#### RAW DATA:
* Start *

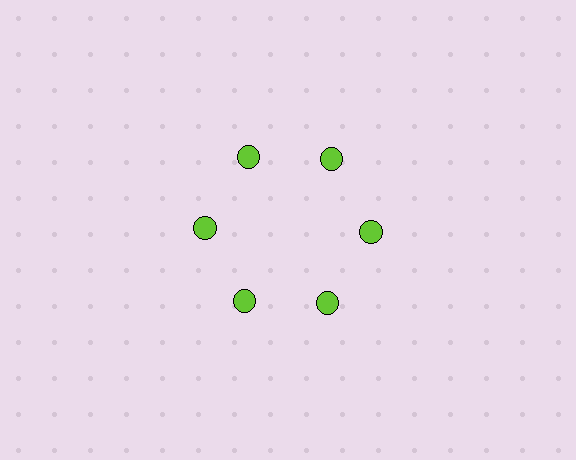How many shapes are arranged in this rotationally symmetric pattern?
There are 6 shapes, arranged in 6 groups of 1.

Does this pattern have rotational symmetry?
Yes, this pattern has 6-fold rotational symmetry. It looks the same after rotating 60 degrees around the center.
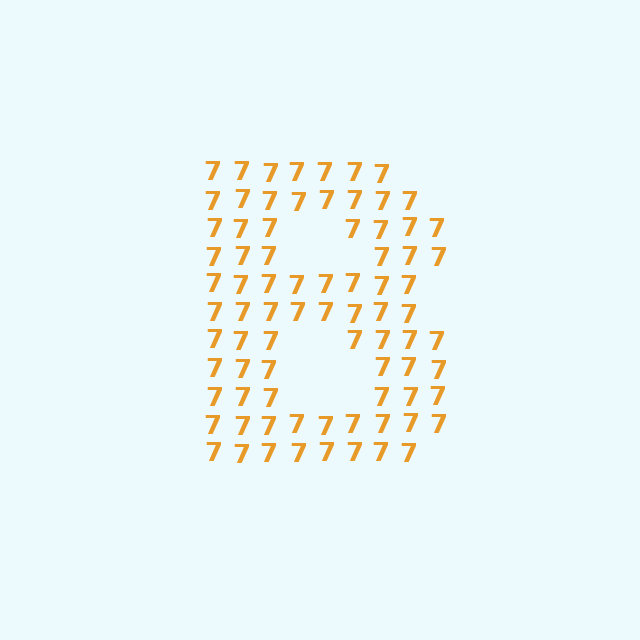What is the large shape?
The large shape is the letter B.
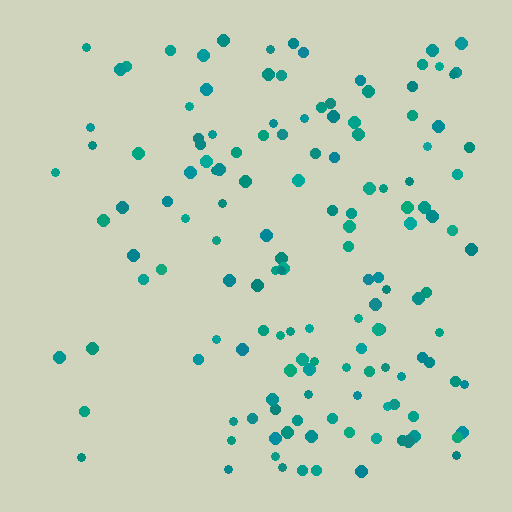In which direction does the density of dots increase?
From left to right, with the right side densest.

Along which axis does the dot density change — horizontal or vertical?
Horizontal.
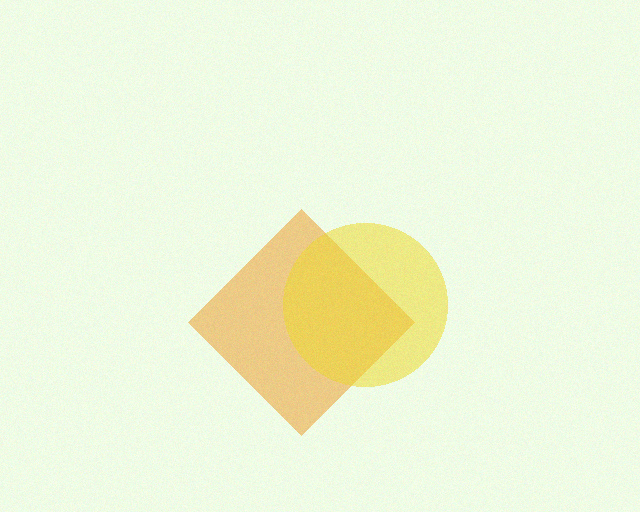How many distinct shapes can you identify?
There are 2 distinct shapes: an orange diamond, a yellow circle.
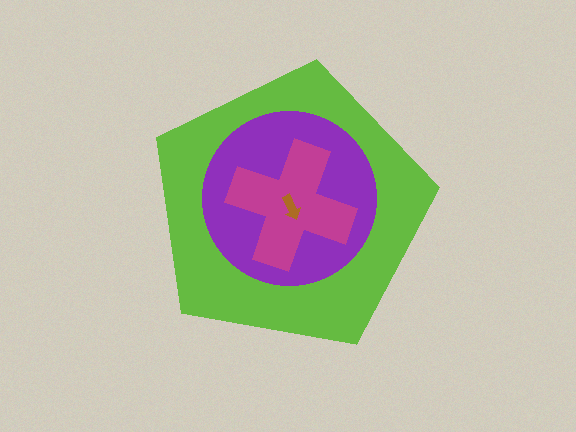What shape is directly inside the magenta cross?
The brown arrow.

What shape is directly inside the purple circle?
The magenta cross.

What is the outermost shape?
The lime pentagon.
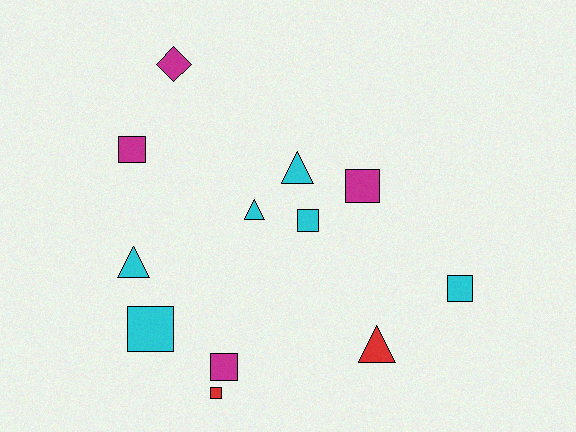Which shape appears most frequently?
Square, with 7 objects.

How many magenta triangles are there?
There are no magenta triangles.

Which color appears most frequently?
Cyan, with 6 objects.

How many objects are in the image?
There are 12 objects.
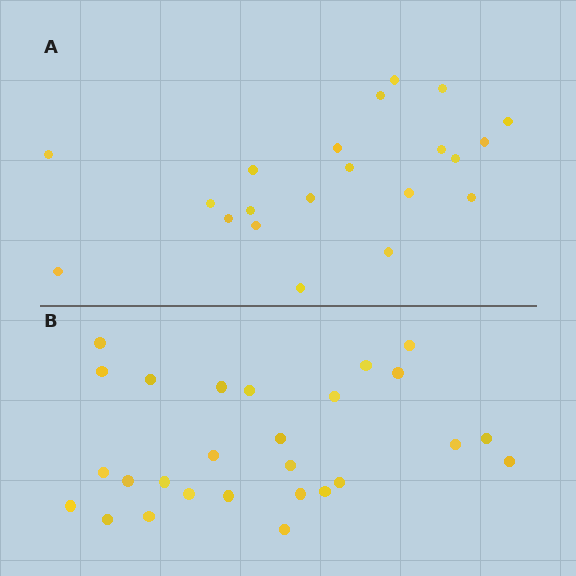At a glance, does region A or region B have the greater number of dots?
Region B (the bottom region) has more dots.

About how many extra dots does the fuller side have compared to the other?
Region B has about 6 more dots than region A.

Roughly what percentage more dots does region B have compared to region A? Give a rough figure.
About 30% more.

* End *

#### SHORT PROBLEM:
Quote the listing above in full, except for the pictures.

#### THE COMPLETED TASK:
How many shapes are arranged in this rotationally symmetric pattern?
There are 6 shapes, arranged in 6 groups of 1.

Does this pattern have rotational symmetry?
Yes, this pattern has 6-fold rotational symmetry. It looks the same after rotating 60 degrees around the center.
What is the large shape?
The large shape is the letter B.
In which direction does the density of dots increase?
From left to right, with the right side densest.

Along which axis does the dot density change — horizontal or vertical?
Horizontal.
How many distinct shapes can you identify?
There are 2 distinct shapes: an orange diamond, a yellow circle.
What shape is directly inside the magenta cross?
The brown arrow.

What shape is directly inside the purple circle?
The magenta cross.

What is the outermost shape?
The lime pentagon.
Which shape appears most frequently?
Square, with 7 objects.

How many magenta triangles are there?
There are no magenta triangles.

Which color appears most frequently?
Cyan, with 6 objects.

How many objects are in the image?
There are 12 objects.
At a glance, does region A or region B have the greater number of dots?
Region B (the bottom region) has more dots.

About how many extra dots does the fuller side have compared to the other?
Region B has about 6 more dots than region A.

Roughly what percentage more dots does region B have compared to region A? Give a rough figure.
About 30% more.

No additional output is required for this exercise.